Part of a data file

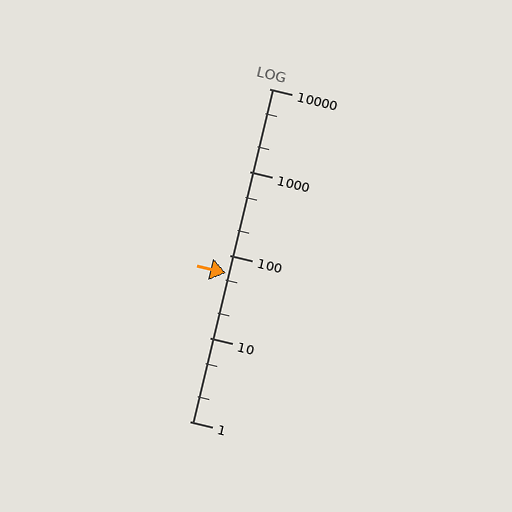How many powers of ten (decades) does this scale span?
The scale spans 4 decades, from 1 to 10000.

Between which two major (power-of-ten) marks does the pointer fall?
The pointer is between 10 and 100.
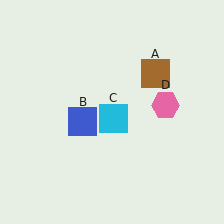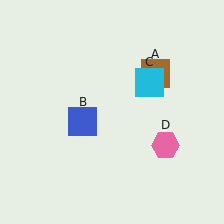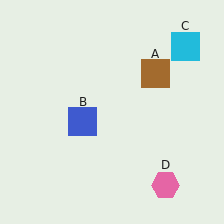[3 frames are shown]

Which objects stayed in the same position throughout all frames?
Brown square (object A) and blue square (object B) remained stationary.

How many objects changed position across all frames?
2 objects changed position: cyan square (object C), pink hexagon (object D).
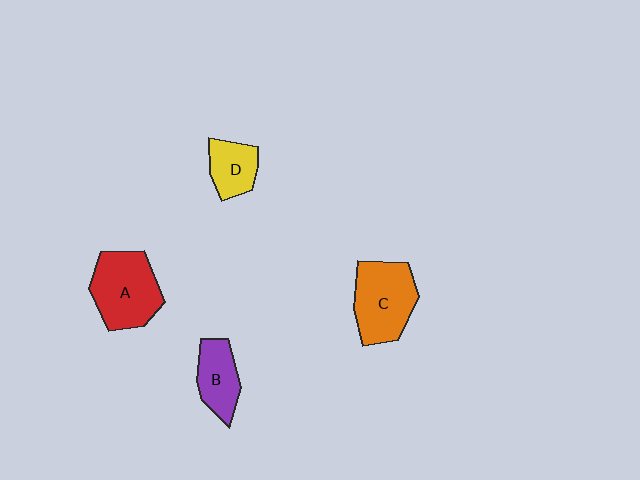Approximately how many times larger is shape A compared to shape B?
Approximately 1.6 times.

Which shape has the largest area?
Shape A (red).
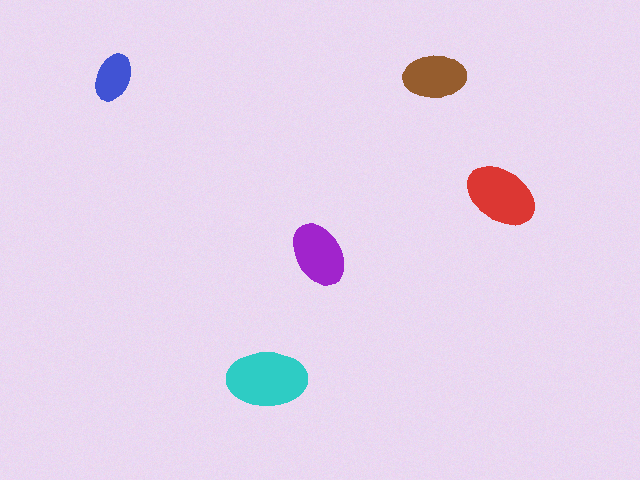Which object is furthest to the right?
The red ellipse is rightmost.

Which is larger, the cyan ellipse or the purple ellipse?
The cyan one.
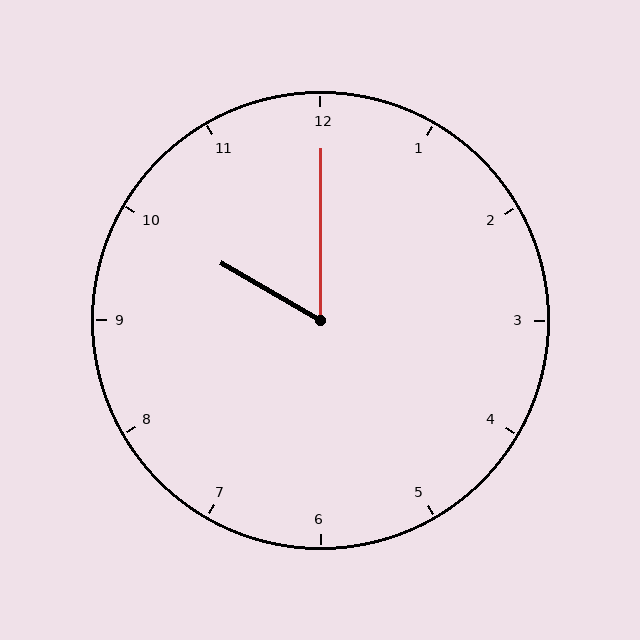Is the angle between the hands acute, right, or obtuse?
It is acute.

* * *

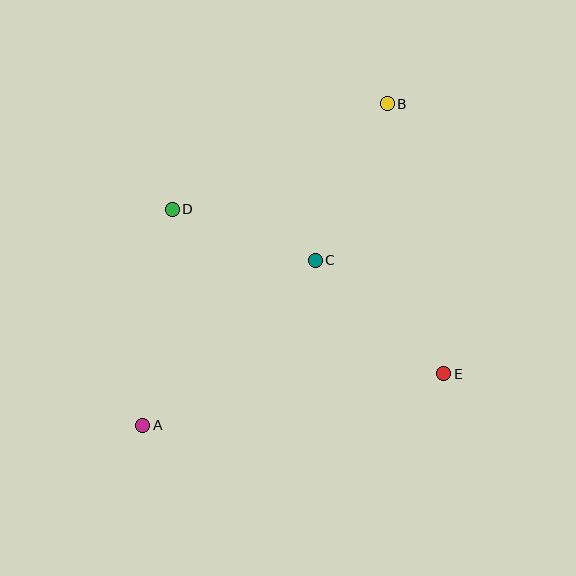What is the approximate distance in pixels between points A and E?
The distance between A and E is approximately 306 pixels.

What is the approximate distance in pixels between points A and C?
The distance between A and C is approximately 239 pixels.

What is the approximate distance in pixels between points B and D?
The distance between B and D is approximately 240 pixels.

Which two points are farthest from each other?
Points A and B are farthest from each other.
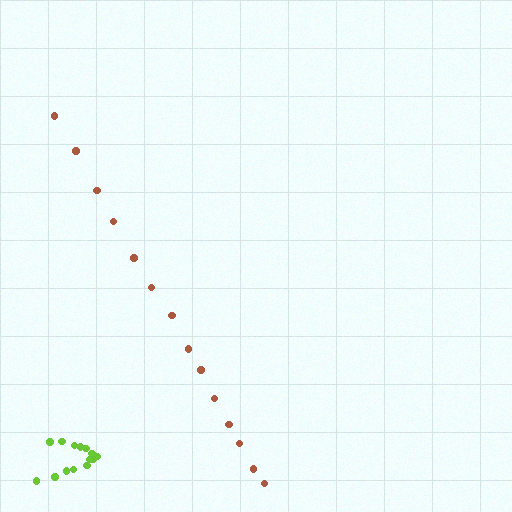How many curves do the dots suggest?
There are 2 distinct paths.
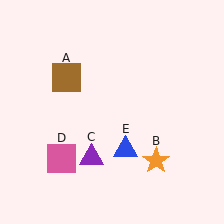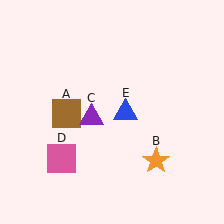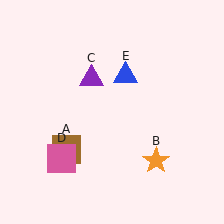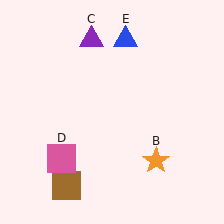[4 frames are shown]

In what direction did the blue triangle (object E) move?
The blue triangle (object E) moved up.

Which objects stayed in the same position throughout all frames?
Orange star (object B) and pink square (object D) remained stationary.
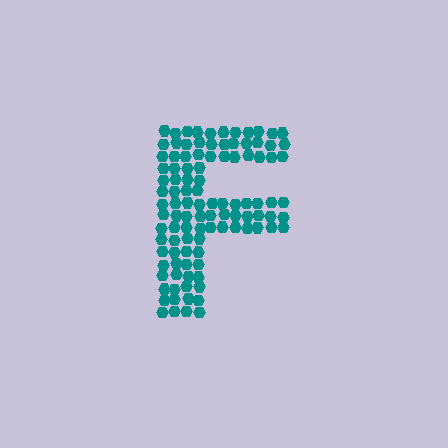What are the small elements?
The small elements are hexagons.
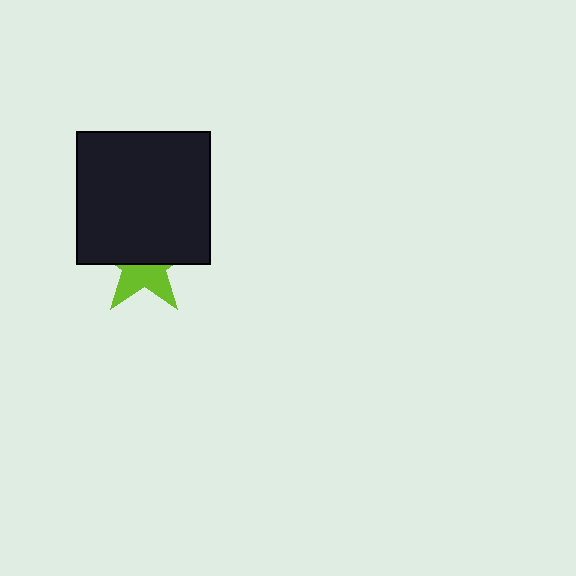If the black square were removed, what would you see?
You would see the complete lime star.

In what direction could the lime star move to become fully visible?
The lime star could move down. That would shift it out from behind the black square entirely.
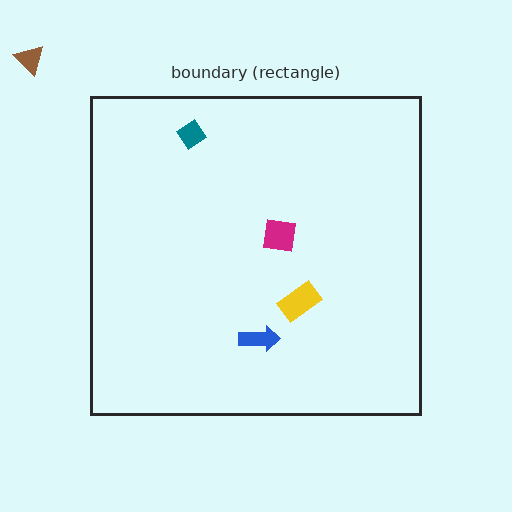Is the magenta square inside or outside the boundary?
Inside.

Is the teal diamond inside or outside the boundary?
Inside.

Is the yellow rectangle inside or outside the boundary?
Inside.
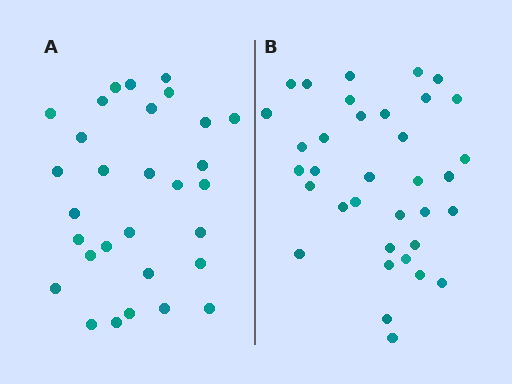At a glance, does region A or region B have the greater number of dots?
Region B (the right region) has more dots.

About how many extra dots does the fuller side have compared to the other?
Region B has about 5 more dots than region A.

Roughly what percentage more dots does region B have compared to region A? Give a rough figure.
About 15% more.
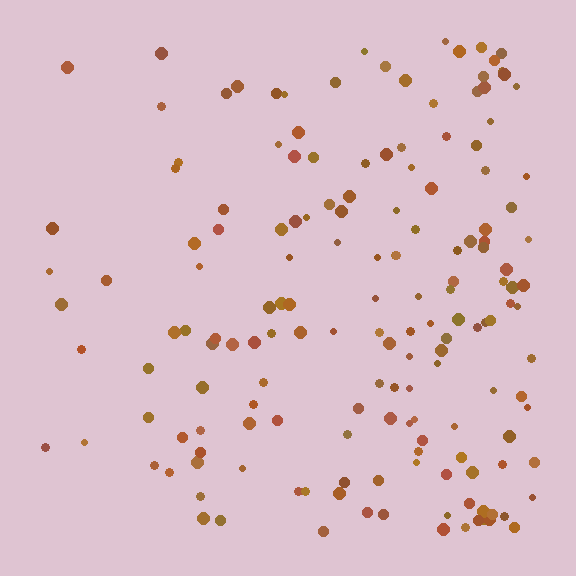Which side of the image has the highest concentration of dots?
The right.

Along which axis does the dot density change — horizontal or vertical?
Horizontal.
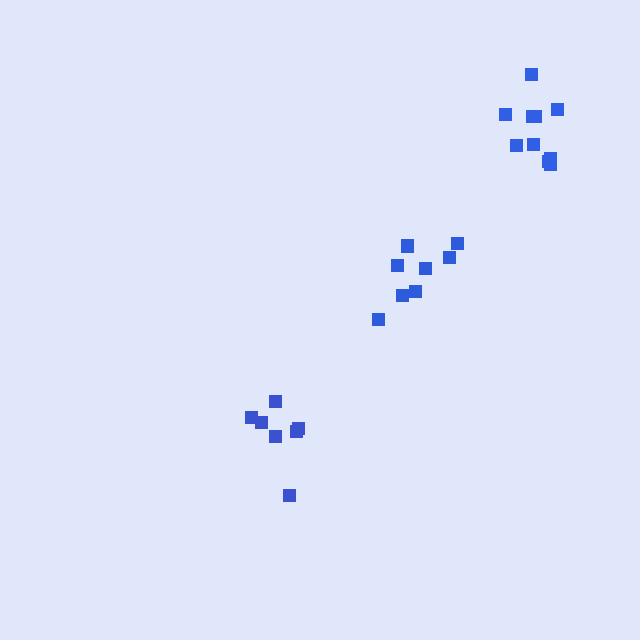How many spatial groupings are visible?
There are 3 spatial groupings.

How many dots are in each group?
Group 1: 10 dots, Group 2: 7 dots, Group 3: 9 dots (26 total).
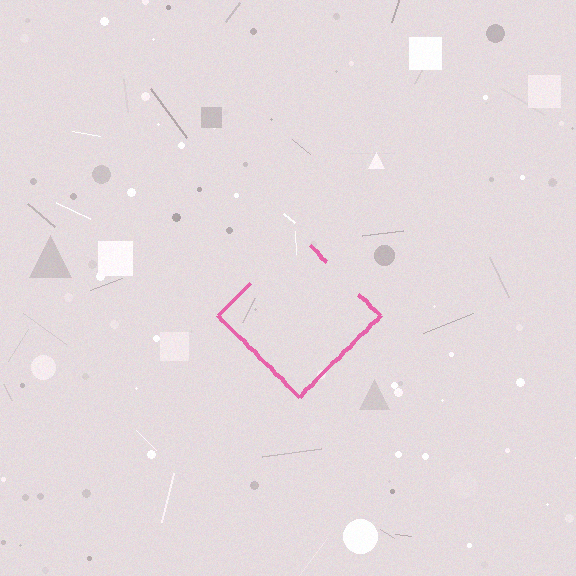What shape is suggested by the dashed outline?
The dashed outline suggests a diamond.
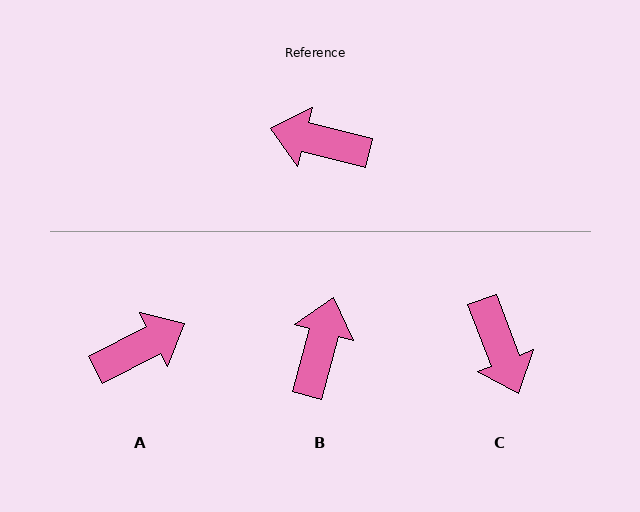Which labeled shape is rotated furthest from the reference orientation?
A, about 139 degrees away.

Brief: Output word for word the lines running from the one containing "How many powers" to the one containing "[3 frames are shown]", both included, leaving out the pictures.

Output for this task:
How many powers of ten (decades) does this scale span?
The scale spans 4 decades, from 1 to 10000.

Between which two major (power-of-ten) marks does the pointer fall?
The pointer is between 10 and 100.
[3 frames are shown]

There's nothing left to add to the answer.